Questions regarding geometric shapes:
----------

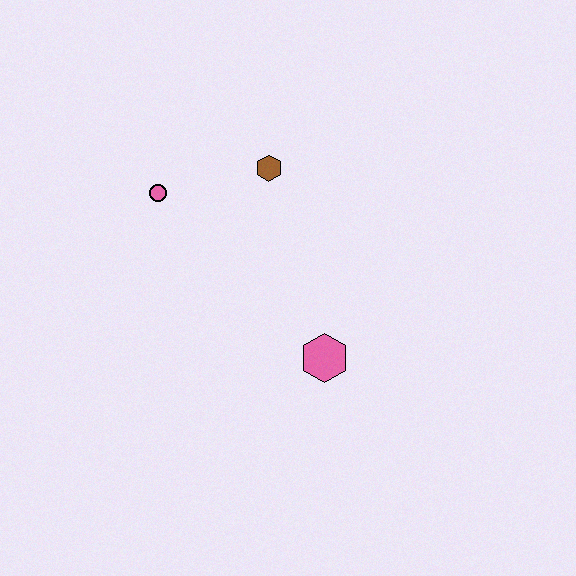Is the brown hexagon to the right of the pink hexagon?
No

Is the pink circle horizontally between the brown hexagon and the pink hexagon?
No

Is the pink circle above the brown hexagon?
No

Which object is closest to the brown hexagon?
The pink circle is closest to the brown hexagon.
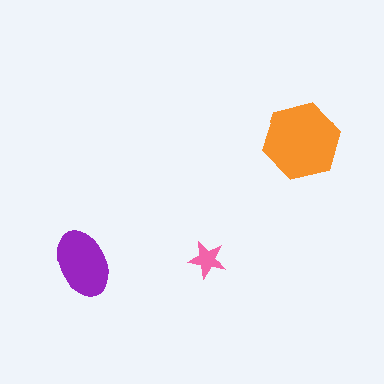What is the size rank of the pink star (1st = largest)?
3rd.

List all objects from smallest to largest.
The pink star, the purple ellipse, the orange hexagon.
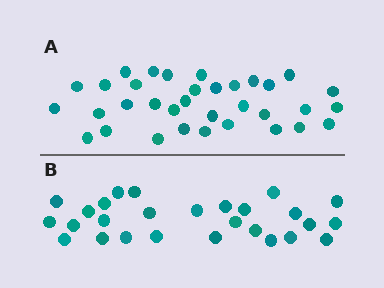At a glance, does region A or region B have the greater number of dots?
Region A (the top region) has more dots.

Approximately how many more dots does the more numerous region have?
Region A has roughly 8 or so more dots than region B.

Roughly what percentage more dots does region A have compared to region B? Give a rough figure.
About 25% more.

----------

CHALLENGE: Write out, exactly as given, the line containing "At a glance, does" and every line after it through the end, with no pictures.

RESPONSE:
At a glance, does region A or region B have the greater number of dots?
Region A (the top region) has more dots.

Approximately how many more dots does the more numerous region have?
Region A has roughly 8 or so more dots than region B.

Roughly what percentage more dots does region A have compared to region B? Give a rough figure.
About 25% more.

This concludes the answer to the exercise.